___ Records supplied

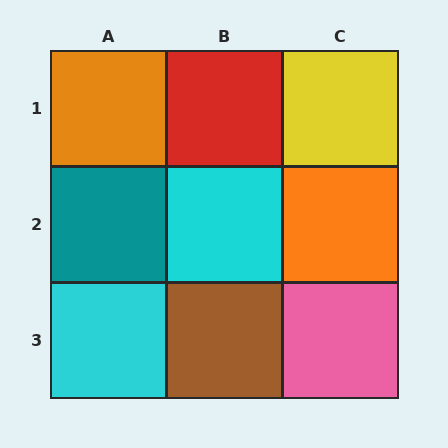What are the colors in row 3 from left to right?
Cyan, brown, pink.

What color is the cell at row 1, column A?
Orange.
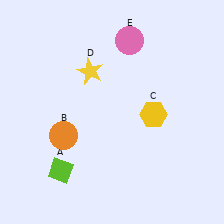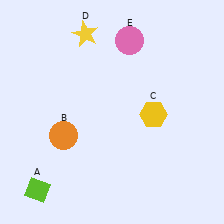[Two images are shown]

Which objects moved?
The objects that moved are: the lime diamond (A), the yellow star (D).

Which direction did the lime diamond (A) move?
The lime diamond (A) moved down and to the left.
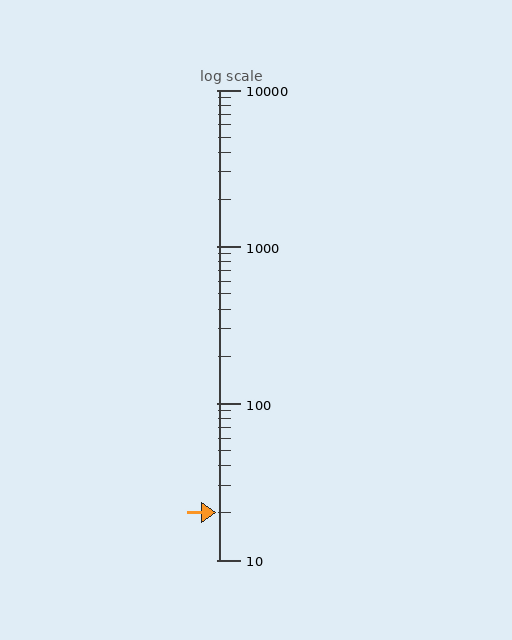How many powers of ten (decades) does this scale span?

______

*Exercise description:* Repeat exactly the lines from the one holding "Which direction did" through the last line of the entries, both included; the pictures do not belong in the copy.

*Result for this exercise:*
Which direction did the lime diamond (A) move?
The lime diamond (A) moved down and to the left.
How many powers of ten (decades) does this scale span?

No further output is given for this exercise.